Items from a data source
################

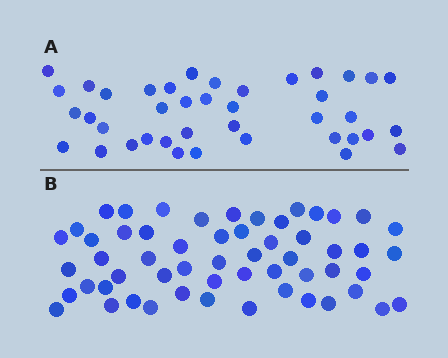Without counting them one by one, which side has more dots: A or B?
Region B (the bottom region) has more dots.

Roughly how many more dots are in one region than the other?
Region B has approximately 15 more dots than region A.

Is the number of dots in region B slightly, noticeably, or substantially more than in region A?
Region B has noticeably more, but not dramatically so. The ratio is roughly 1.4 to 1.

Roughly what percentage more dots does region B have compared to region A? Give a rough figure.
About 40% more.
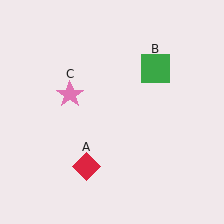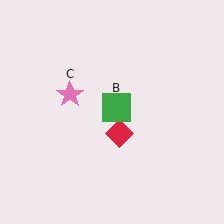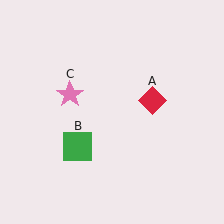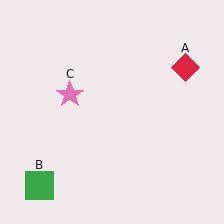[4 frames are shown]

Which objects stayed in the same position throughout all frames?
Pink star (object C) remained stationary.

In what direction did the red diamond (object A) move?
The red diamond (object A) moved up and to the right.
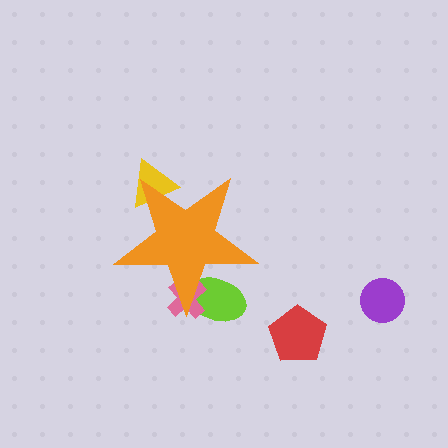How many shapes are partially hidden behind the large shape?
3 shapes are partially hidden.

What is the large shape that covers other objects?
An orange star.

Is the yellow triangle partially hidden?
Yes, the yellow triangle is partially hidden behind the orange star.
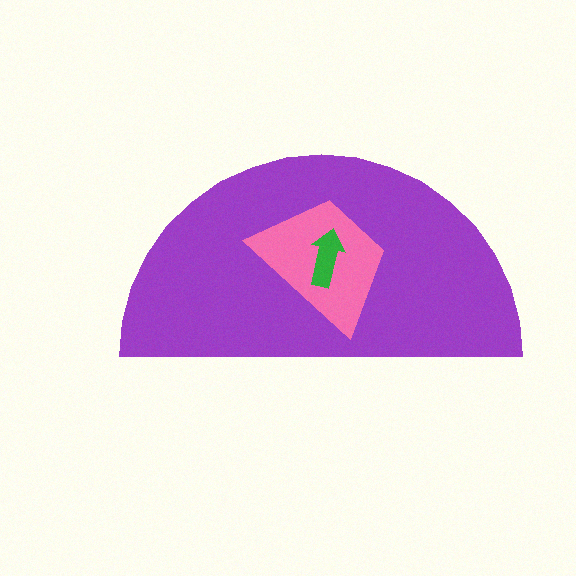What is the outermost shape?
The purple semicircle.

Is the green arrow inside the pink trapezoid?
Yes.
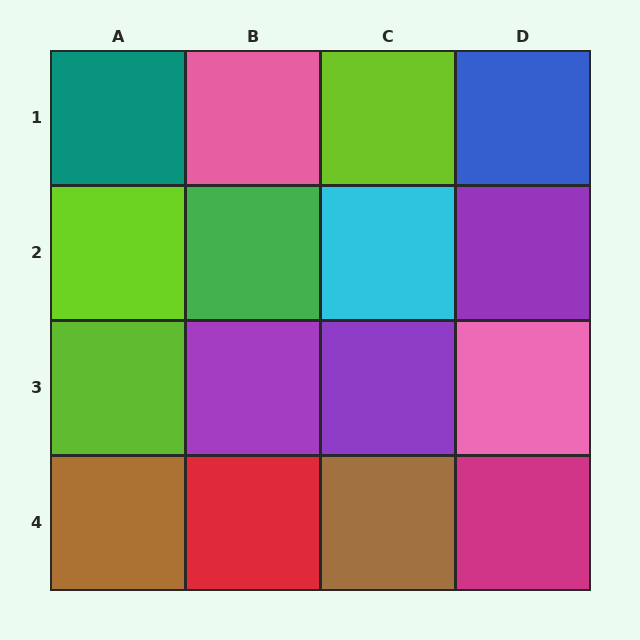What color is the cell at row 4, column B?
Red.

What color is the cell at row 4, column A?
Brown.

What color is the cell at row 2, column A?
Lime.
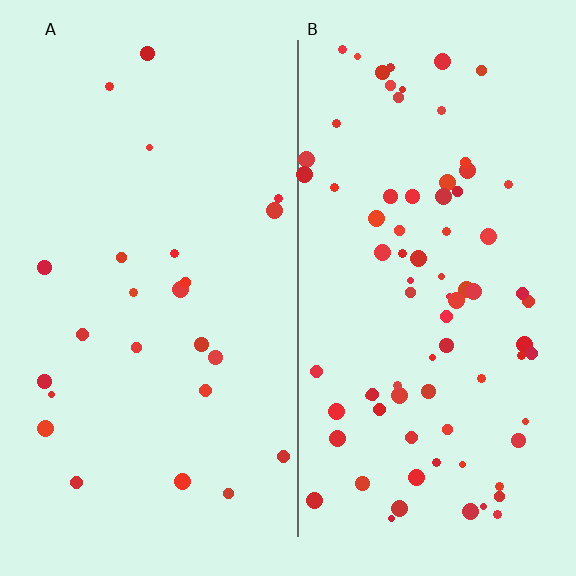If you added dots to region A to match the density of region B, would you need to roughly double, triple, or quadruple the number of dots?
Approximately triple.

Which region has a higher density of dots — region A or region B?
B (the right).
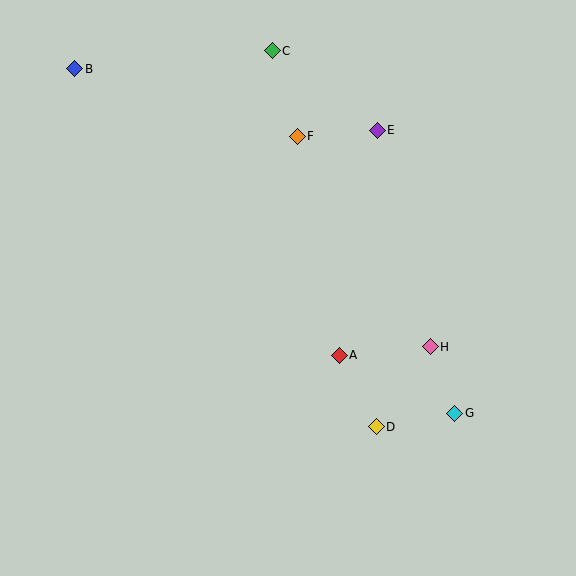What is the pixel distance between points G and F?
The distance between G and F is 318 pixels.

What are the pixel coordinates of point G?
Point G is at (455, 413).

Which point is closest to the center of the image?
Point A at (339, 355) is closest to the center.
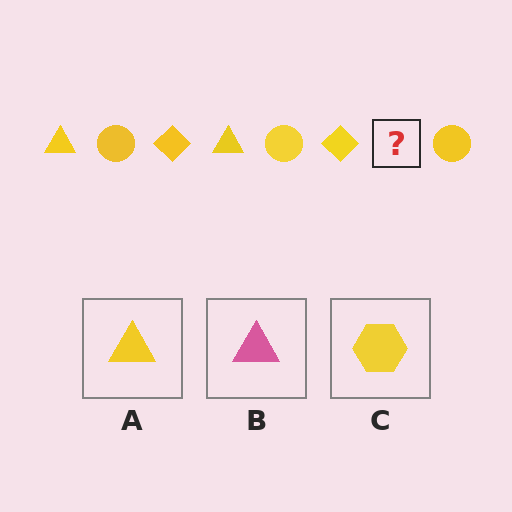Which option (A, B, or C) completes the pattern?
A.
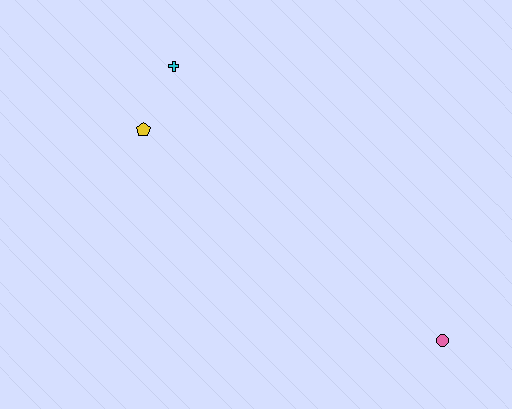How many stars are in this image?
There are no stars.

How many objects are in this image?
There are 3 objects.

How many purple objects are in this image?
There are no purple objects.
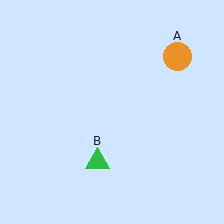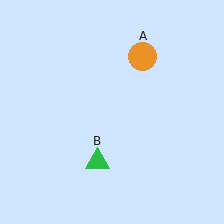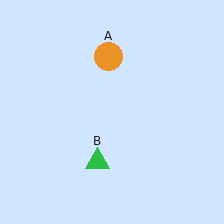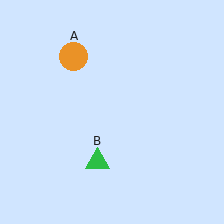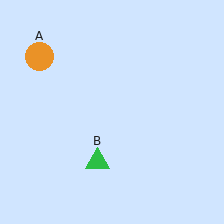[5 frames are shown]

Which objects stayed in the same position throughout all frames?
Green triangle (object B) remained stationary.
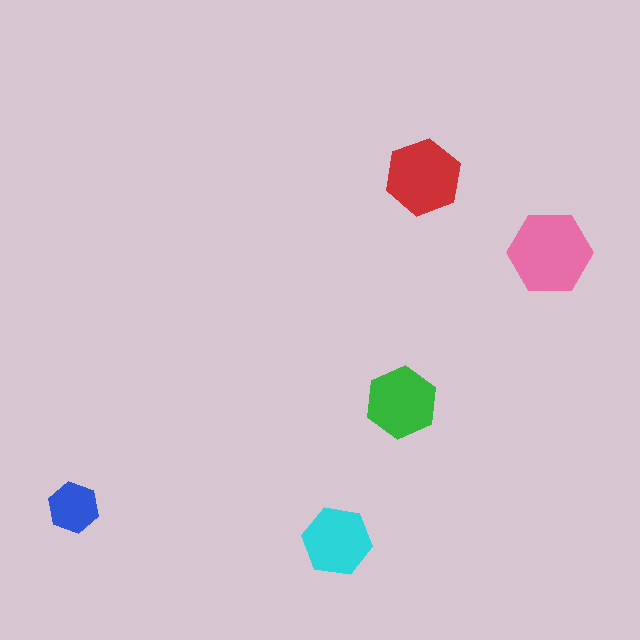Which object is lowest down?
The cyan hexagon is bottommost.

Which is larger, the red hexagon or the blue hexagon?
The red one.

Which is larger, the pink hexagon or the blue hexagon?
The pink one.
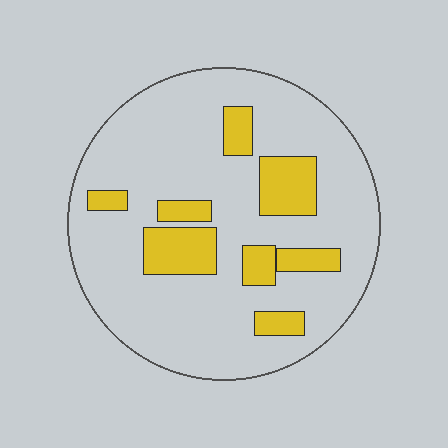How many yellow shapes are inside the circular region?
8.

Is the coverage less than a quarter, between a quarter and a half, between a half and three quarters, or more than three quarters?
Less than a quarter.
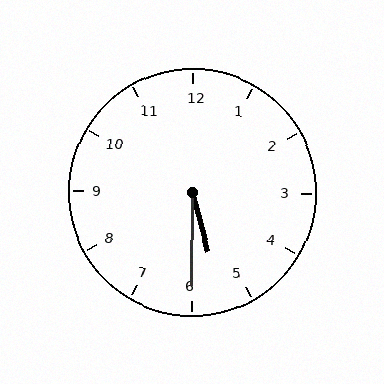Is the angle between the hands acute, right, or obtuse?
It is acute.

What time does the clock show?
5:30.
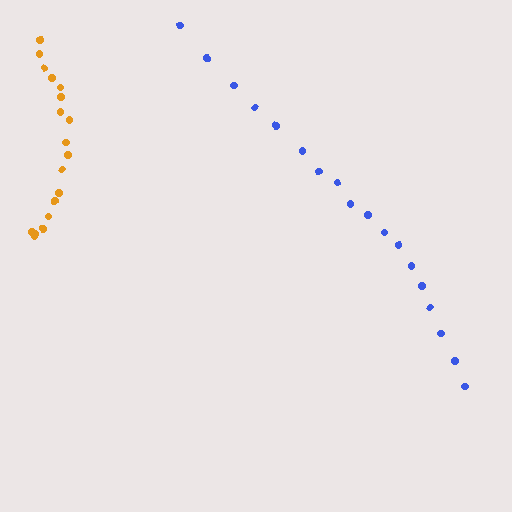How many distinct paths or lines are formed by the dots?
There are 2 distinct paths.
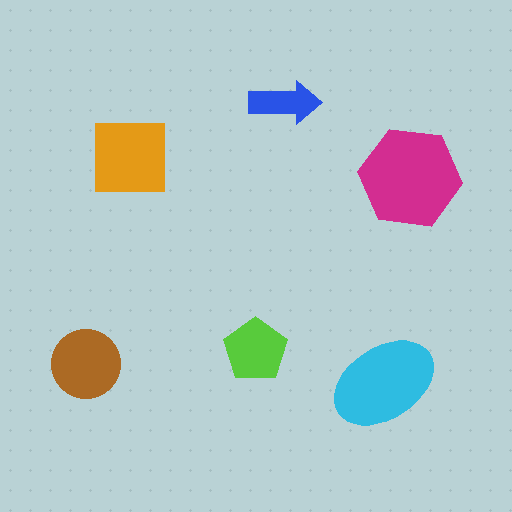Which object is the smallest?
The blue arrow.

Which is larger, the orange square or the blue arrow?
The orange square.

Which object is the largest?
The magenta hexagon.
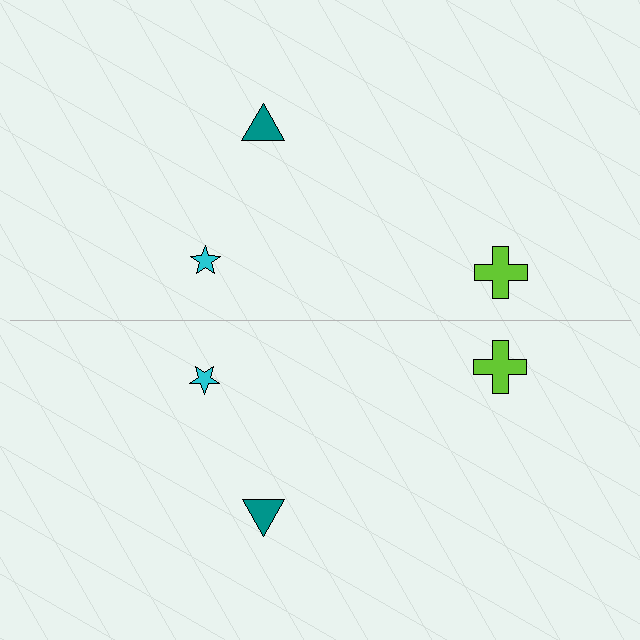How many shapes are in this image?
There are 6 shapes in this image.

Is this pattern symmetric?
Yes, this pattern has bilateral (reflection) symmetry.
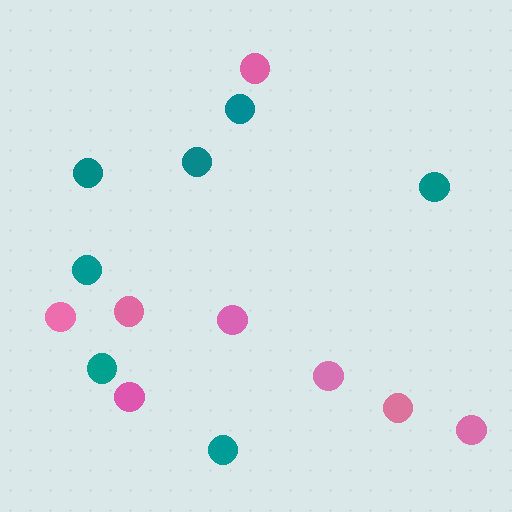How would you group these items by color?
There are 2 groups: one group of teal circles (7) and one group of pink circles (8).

################

REQUIREMENT >> Transcribe all the lines above exactly, apart from the pictures.

RESPONSE TO THIS TASK >>
Without counting them one by one, which side has more dots: A or B?
Region B (the bottom region) has more dots.

Roughly how many more dots are in one region than the other?
Region B has approximately 15 more dots than region A.

Is the number of dots in region B slightly, noticeably, or substantially more than in region A?
Region B has noticeably more, but not dramatically so. The ratio is roughly 1.4 to 1.

Roughly what percentage more dots does region B have compared to region A? Give a rough figure.
About 40% more.
[4 frames are shown]

Which objects stayed in the same position throughout all frames?
Pink star (object C) remained stationary.

In what direction did the red diamond (object A) move?
The red diamond (object A) moved up and to the right.
How many shapes are partially hidden behind the large shape?
3 shapes are partially hidden.

What is the large shape that covers other objects?
An orange star.

Is the yellow triangle partially hidden?
Yes, the yellow triangle is partially hidden behind the orange star.
What is the outermost shape?
The purple semicircle.

Is the green arrow inside the pink trapezoid?
Yes.
What color is the cell at row 4, column B?
Red.

What color is the cell at row 4, column A?
Brown.

What color is the cell at row 2, column A?
Lime.
If you added dots to region A to match the density of region B, would you need to roughly double, triple, or quadruple the number of dots?
Approximately triple.

Which region has a higher density of dots — region A or region B?
B (the right).
What is the pixel distance between points G and F?
The distance between G and F is 318 pixels.

What are the pixel coordinates of point G?
Point G is at (455, 413).

Which point is closest to the center of the image?
Point A at (339, 355) is closest to the center.
Which option (A, B, or C) completes the pattern?
A.
How many stars are in this image?
There are no stars.

How many objects are in this image?
There are 3 objects.

How many purple objects are in this image?
There are no purple objects.
[5 frames are shown]

Which objects stayed in the same position throughout all frames?
Green triangle (object B) remained stationary.
Which object is lowest down?
The cyan hexagon is bottommost.

Which is larger, the red hexagon or the blue hexagon?
The red one.

Which is larger, the pink hexagon or the blue hexagon?
The pink one.
How many yellow shapes are inside the circular region?
8.

Is the coverage less than a quarter, between a quarter and a half, between a half and three quarters, or more than three quarters?
Less than a quarter.
Is the angle between the hands acute, right, or obtuse?
It is acute.

What time does the clock show?
5:30.
How many distinct paths or lines are formed by the dots?
There are 2 distinct paths.
Which object is the smallest?
The blue arrow.

Which is larger, the orange square or the blue arrow?
The orange square.

Which object is the largest?
The magenta hexagon.
How many shapes are in this image?
There are 6 shapes in this image.

Is this pattern symmetric?
Yes, this pattern has bilateral (reflection) symmetry.
How would you group these items by color?
There are 2 groups: one group of teal circles (7) and one group of pink circles (8).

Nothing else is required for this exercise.